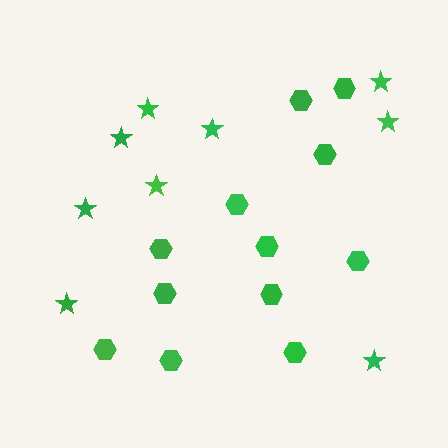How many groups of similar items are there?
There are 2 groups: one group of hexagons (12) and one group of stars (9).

#####

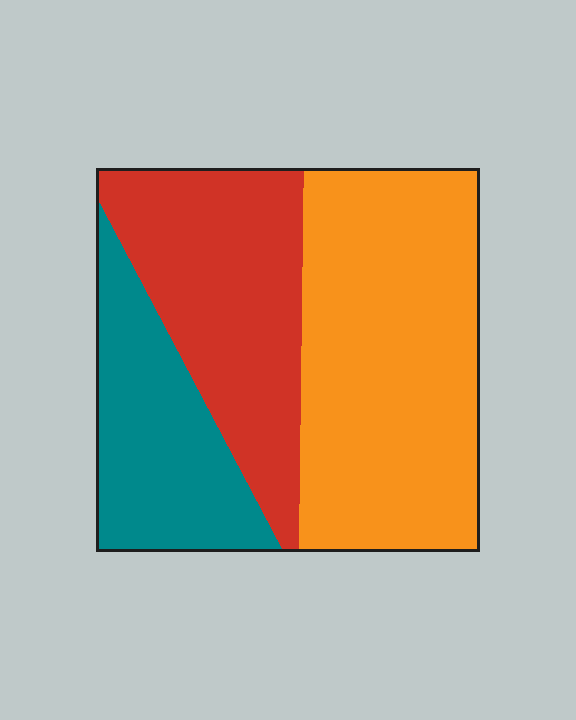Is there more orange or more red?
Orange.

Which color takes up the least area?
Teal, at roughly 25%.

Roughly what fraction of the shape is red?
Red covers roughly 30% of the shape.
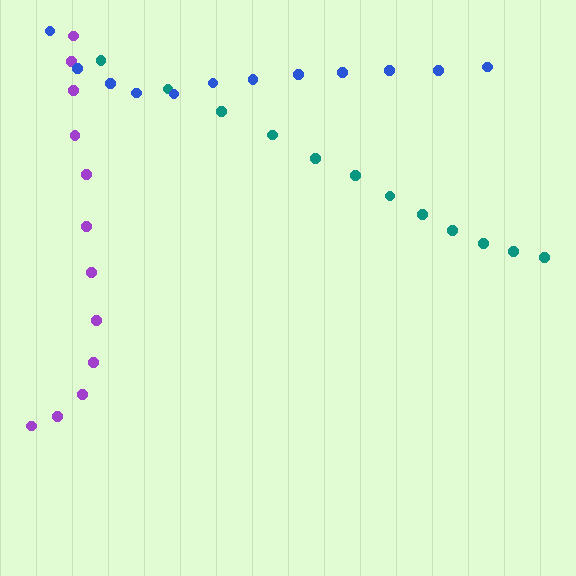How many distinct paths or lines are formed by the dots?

#####

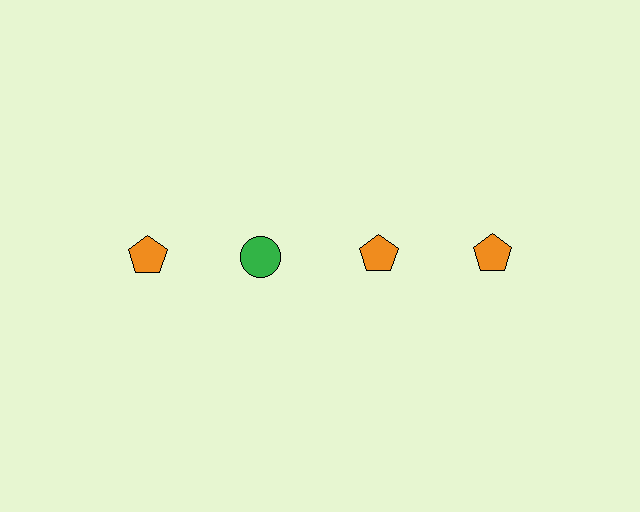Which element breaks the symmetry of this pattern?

#####

--- What is needed ---
All lines above from the one containing "Is there more orange or more red?" through the one containing "How many distinct" are to be quoted exactly, and only those; pictures are left out.

--- Worked answer ---
Is there more orange or more red?
Orange.

Which color takes up the least area?
Teal, at roughly 25%.

Roughly what fraction of the shape is red?
Red covers roughly 30% of the shape.
How many distinct paths or lines are formed by the dots?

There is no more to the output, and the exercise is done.